---------- Given records ----------

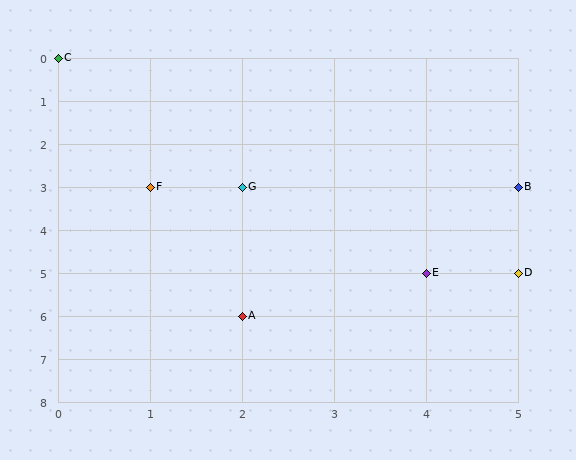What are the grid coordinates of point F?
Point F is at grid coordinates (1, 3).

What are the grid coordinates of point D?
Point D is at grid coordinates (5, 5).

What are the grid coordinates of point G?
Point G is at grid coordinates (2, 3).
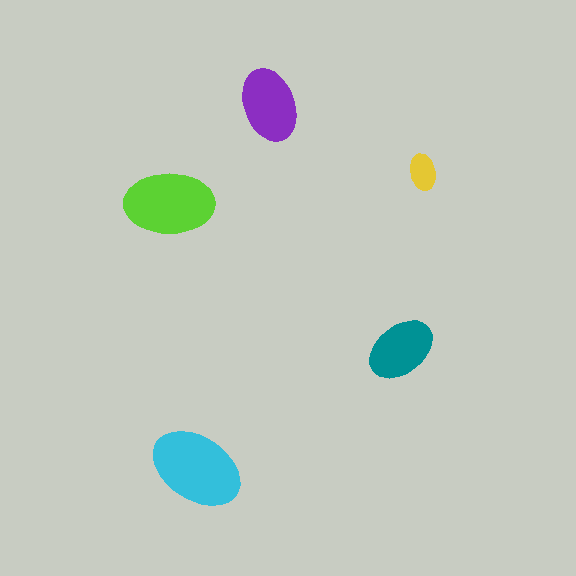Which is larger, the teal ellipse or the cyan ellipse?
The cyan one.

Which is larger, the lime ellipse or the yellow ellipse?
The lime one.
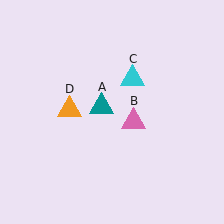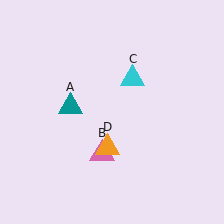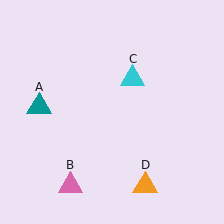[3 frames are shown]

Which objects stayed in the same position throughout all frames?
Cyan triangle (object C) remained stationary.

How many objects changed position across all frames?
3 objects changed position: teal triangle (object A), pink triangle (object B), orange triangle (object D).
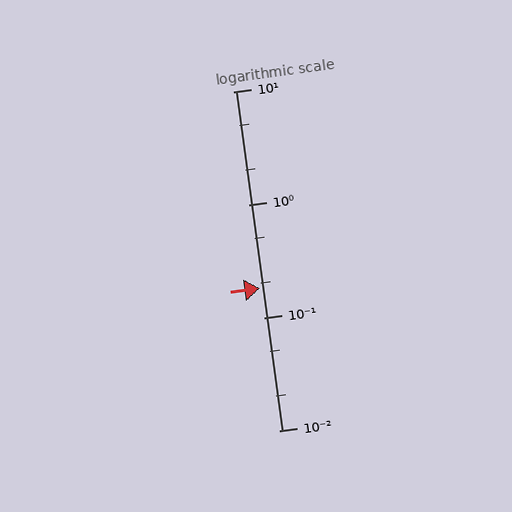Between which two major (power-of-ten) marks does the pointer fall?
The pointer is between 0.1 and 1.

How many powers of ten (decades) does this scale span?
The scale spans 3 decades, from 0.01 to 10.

----------
---------- Given records ----------

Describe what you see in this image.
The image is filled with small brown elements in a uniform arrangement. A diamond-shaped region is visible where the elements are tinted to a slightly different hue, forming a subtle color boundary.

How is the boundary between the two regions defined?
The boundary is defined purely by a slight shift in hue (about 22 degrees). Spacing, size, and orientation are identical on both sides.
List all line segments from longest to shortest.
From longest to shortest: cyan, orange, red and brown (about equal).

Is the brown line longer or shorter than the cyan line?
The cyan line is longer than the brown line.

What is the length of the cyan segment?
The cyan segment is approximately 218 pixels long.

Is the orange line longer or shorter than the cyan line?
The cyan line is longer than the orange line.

----------
---------- Given records ----------

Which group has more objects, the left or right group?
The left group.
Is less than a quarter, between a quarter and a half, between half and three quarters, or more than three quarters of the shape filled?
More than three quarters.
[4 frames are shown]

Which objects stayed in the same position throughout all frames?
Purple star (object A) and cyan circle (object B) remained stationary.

----------

### Directions for this task
From the records above, extract the lines from the one holding "What are the grid coordinates of point D?" through the one holding "[3 frames are shown]", word for word; omit the pictures.

### Answer below
What are the grid coordinates of point D?
Point D is at grid coordinates (5, 5).

What are the grid coordinates of point G?
Point G is at grid coordinates (2, 3).
Which is larger, the teal ellipse or the cyan ellipse?
The cyan one.

Which is larger, the lime ellipse or the yellow ellipse?
The lime one.
[3 frames are shown]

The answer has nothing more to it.